Rows from a box labeling dataset:
= = = = = = =

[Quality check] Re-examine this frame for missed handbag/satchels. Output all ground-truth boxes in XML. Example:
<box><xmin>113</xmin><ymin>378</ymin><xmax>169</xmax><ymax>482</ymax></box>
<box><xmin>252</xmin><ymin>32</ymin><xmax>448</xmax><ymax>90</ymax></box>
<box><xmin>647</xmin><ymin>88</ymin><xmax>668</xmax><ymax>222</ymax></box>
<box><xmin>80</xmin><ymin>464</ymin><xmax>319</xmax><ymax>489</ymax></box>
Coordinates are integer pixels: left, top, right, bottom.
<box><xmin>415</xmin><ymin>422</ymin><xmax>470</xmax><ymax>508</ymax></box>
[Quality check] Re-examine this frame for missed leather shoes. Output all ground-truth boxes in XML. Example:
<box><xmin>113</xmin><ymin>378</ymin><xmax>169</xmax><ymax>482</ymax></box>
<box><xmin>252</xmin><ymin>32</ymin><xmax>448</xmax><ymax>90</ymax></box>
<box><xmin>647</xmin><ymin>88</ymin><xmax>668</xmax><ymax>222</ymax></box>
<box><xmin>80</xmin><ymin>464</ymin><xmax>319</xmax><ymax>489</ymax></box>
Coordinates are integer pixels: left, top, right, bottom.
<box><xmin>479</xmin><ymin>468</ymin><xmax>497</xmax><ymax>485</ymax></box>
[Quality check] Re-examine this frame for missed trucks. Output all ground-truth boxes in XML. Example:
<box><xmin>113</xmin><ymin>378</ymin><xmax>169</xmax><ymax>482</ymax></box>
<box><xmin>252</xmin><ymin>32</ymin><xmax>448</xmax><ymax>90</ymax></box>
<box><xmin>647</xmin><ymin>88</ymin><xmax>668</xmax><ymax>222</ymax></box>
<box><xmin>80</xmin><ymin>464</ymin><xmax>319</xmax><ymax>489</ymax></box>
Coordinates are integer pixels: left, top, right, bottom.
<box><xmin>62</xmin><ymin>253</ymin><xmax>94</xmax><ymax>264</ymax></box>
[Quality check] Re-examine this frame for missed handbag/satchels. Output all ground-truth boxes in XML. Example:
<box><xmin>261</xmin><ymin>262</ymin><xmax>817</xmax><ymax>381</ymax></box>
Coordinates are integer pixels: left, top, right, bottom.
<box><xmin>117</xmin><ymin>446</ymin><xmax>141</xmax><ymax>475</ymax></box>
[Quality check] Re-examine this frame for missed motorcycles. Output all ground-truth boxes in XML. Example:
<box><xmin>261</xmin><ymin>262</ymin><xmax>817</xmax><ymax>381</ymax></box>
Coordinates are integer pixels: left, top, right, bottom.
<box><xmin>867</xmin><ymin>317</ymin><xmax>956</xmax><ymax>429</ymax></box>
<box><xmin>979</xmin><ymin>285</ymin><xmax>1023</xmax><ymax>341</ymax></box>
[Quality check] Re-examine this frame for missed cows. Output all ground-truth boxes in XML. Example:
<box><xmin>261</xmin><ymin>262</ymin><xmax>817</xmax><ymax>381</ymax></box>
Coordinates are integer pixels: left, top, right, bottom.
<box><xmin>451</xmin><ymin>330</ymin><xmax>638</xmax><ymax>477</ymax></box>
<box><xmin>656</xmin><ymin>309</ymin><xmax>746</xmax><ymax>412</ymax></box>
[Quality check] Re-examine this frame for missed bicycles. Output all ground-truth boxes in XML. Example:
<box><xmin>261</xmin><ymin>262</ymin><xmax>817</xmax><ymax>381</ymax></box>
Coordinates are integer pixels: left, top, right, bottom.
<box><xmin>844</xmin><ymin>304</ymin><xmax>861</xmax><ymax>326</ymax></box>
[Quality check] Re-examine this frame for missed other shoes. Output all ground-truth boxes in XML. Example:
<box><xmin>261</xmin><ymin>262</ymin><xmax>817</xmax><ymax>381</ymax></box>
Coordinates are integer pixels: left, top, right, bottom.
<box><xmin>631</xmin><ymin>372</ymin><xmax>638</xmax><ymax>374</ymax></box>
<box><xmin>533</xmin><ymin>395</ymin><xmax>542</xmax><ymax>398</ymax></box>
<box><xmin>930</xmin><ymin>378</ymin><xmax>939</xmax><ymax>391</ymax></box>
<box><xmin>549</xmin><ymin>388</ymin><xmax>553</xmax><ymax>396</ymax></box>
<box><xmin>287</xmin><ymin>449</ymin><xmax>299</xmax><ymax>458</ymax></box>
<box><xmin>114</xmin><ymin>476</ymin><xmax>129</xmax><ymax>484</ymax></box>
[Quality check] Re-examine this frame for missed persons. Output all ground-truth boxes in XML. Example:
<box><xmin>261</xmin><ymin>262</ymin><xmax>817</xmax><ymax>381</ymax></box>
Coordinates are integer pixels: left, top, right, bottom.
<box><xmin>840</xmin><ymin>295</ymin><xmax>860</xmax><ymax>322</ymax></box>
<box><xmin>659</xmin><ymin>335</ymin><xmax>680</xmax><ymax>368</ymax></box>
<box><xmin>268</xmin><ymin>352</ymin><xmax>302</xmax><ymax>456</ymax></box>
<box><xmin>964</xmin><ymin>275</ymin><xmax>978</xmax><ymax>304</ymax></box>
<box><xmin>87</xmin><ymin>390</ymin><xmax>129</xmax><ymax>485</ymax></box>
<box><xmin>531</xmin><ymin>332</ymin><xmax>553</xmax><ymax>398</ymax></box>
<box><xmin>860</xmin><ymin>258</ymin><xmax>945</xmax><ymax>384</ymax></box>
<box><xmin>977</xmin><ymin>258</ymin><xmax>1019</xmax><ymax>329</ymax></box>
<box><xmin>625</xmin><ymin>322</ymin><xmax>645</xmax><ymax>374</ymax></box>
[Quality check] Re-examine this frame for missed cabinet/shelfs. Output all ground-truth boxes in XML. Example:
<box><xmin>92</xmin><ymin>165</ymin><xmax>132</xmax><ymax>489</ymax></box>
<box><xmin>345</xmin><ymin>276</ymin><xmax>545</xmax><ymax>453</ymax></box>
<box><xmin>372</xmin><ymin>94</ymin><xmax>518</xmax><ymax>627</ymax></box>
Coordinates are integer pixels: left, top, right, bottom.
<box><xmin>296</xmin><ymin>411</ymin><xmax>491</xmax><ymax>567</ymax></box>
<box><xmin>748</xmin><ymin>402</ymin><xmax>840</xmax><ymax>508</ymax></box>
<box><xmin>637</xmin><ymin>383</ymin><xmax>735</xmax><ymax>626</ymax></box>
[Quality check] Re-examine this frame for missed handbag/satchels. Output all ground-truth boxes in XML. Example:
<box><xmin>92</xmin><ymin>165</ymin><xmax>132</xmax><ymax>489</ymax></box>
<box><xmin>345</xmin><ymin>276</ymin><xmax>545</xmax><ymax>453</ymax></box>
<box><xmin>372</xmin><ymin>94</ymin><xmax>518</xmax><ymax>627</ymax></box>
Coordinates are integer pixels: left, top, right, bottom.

= = = = = = =

### Written instruction
Gather every line in the rows above that contains the string "shoes". Matching is case-sensitive.

### Written answer
[Quality check] Re-examine this frame for missed leather shoes. Output all ground-truth boxes in XML. Example:
[Quality check] Re-examine this frame for missed other shoes. Output all ground-truth boxes in XML. Example:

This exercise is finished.